- Requirement
Provide an exact copy of the data, excluding the images.

- Records to process

· · · · · · ·

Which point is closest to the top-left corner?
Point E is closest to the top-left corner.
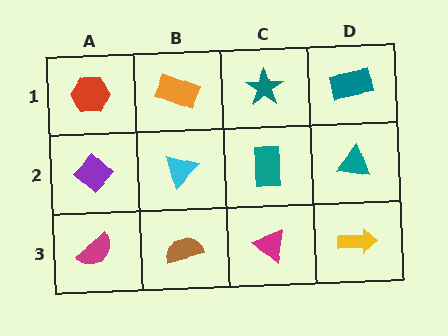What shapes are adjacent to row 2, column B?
An orange rectangle (row 1, column B), a brown semicircle (row 3, column B), a purple diamond (row 2, column A), a teal rectangle (row 2, column C).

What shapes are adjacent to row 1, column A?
A purple diamond (row 2, column A), an orange rectangle (row 1, column B).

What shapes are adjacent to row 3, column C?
A teal rectangle (row 2, column C), a brown semicircle (row 3, column B), a yellow arrow (row 3, column D).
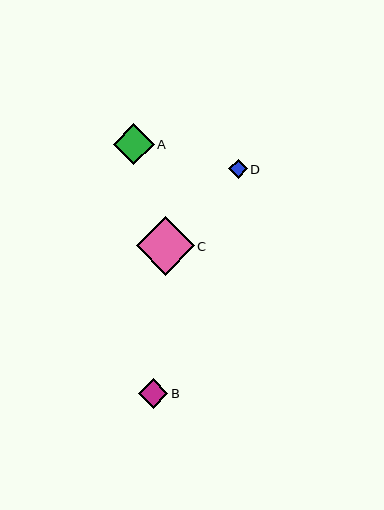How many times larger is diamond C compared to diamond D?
Diamond C is approximately 3.2 times the size of diamond D.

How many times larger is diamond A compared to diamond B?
Diamond A is approximately 1.4 times the size of diamond B.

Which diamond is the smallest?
Diamond D is the smallest with a size of approximately 18 pixels.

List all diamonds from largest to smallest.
From largest to smallest: C, A, B, D.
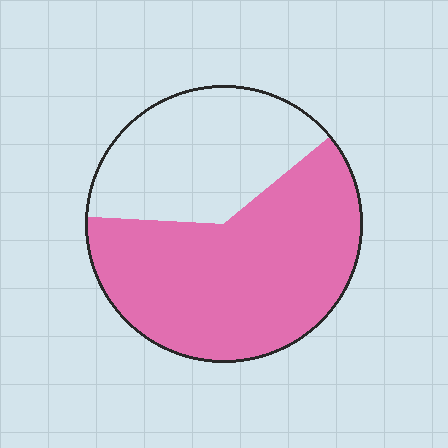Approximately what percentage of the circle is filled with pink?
Approximately 60%.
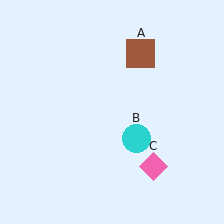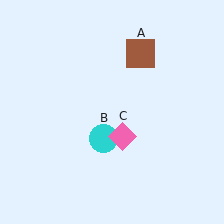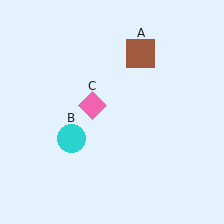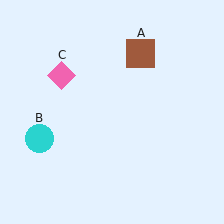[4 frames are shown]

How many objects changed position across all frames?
2 objects changed position: cyan circle (object B), pink diamond (object C).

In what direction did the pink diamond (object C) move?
The pink diamond (object C) moved up and to the left.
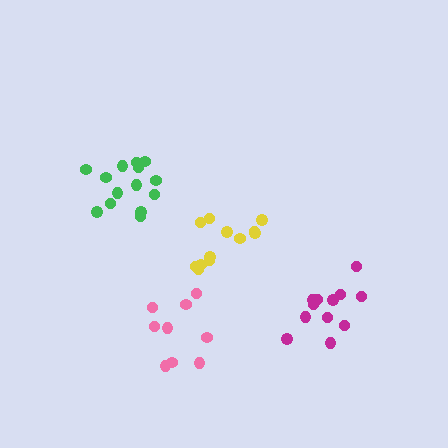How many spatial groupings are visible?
There are 4 spatial groupings.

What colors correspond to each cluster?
The clusters are colored: green, pink, magenta, yellow.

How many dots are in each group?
Group 1: 14 dots, Group 2: 9 dots, Group 3: 12 dots, Group 4: 12 dots (47 total).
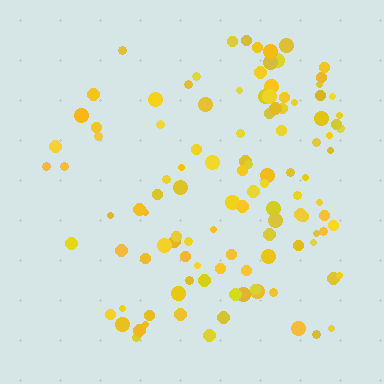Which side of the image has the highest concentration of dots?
The right.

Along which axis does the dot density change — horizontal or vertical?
Horizontal.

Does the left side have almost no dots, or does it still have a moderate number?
Still a moderate number, just noticeably fewer than the right.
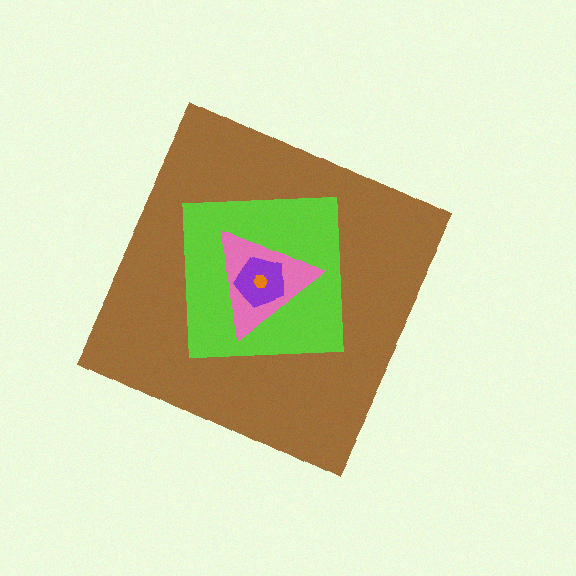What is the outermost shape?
The brown diamond.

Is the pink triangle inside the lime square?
Yes.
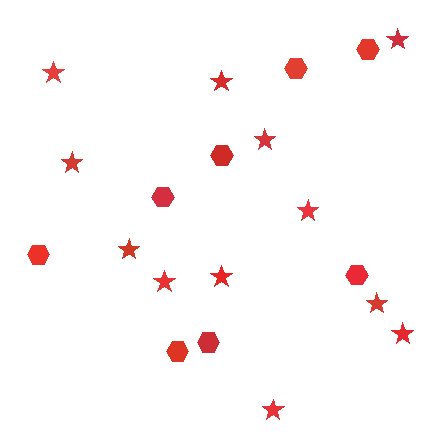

· · · · · · ·

- Answer to the problem
Which point is closest to the top-left corner?
Point E is closest to the top-left corner.
What shapes are adjacent to row 2, column B?
An orange rectangle (row 1, column B), a brown semicircle (row 3, column B), a purple diamond (row 2, column A), a teal rectangle (row 2, column C).

What shapes are adjacent to row 1, column A?
A purple diamond (row 2, column A), an orange rectangle (row 1, column B).

What shapes are adjacent to row 3, column C?
A teal rectangle (row 2, column C), a brown semicircle (row 3, column B), a yellow arrow (row 3, column D).
How many times larger is diamond C compared to diamond D?
Diamond C is approximately 3.2 times the size of diamond D.

How many times larger is diamond A compared to diamond B?
Diamond A is approximately 1.4 times the size of diamond B.

Which diamond is the smallest?
Diamond D is the smallest with a size of approximately 18 pixels.

List all diamonds from largest to smallest.
From largest to smallest: C, A, B, D.
Approximately what percentage of the circle is filled with pink?
Approximately 60%.
[4 frames are shown]

How many objects changed position across all frames?
2 objects changed position: cyan circle (object B), pink diamond (object C).

In what direction did the pink diamond (object C) move?
The pink diamond (object C) moved up and to the left.
How many spatial groupings are visible?
There are 4 spatial groupings.

What colors correspond to each cluster?
The clusters are colored: green, pink, magenta, yellow.

How many dots are in each group?
Group 1: 14 dots, Group 2: 9 dots, Group 3: 12 dots, Group 4: 12 dots (47 total).
Which side of the image has the highest concentration of dots?
The right.

Along which axis does the dot density change — horizontal or vertical?
Horizontal.

Does the left side have almost no dots, or does it still have a moderate number?
Still a moderate number, just noticeably fewer than the right.
What is the outermost shape?
The brown diamond.

Is the pink triangle inside the lime square?
Yes.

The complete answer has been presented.